▸ **Given exercise**:
Extract every entry word for word. Skip the pictures.

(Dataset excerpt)
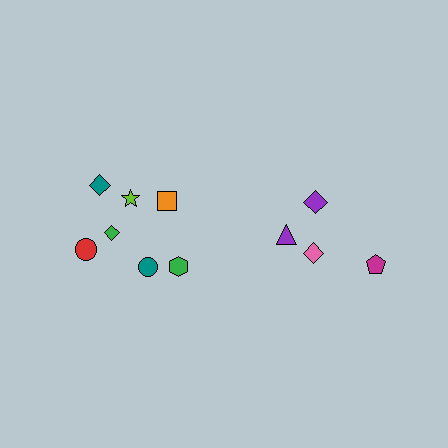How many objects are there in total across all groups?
There are 11 objects.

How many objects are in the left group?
There are 7 objects.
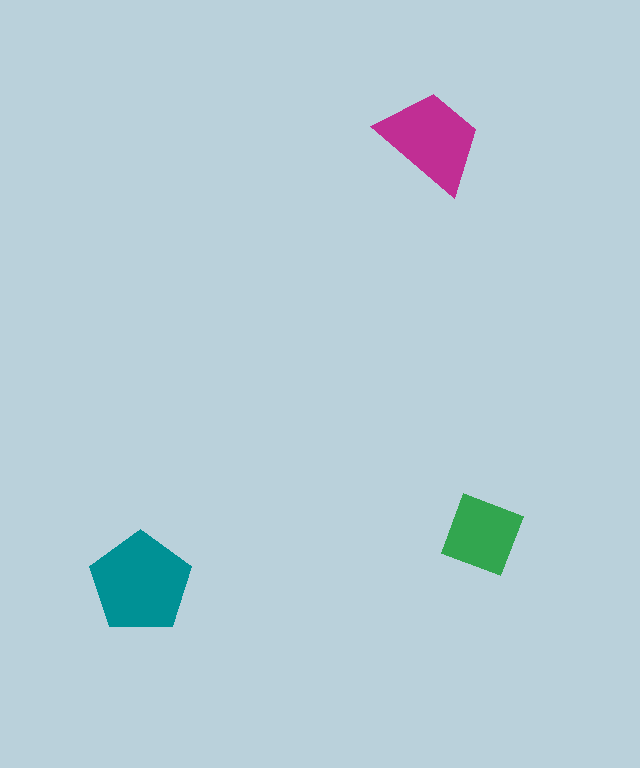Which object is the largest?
The teal pentagon.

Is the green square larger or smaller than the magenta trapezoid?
Smaller.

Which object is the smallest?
The green square.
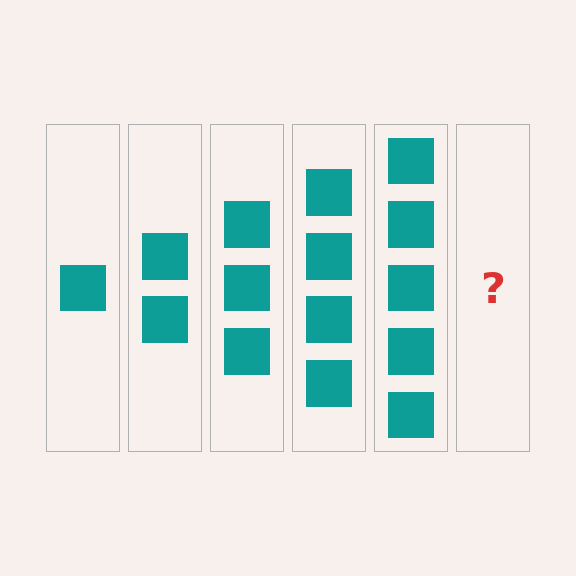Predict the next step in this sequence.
The next step is 6 squares.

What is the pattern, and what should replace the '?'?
The pattern is that each step adds one more square. The '?' should be 6 squares.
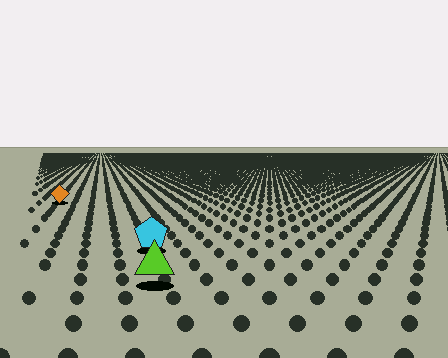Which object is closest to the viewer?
The lime triangle is closest. The texture marks near it are larger and more spread out.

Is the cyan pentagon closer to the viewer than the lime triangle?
No. The lime triangle is closer — you can tell from the texture gradient: the ground texture is coarser near it.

▸ **The result**:
How many objects are there in total across all groups?
There are 11 objects.

How many objects are in the left group?
There are 7 objects.
Which object is the largest?
The teal pentagon.

Is the green square larger or smaller than the magenta trapezoid?
Smaller.

Which object is the smallest?
The green square.
Predict the next step in this sequence.
The next step is 6 squares.

What is the pattern, and what should replace the '?'?
The pattern is that each step adds one more square. The '?' should be 6 squares.
Which object is closest to the viewer?
The lime triangle is closest. The texture marks near it are larger and more spread out.

Is the cyan pentagon closer to the viewer than the lime triangle?
No. The lime triangle is closer — you can tell from the texture gradient: the ground texture is coarser near it.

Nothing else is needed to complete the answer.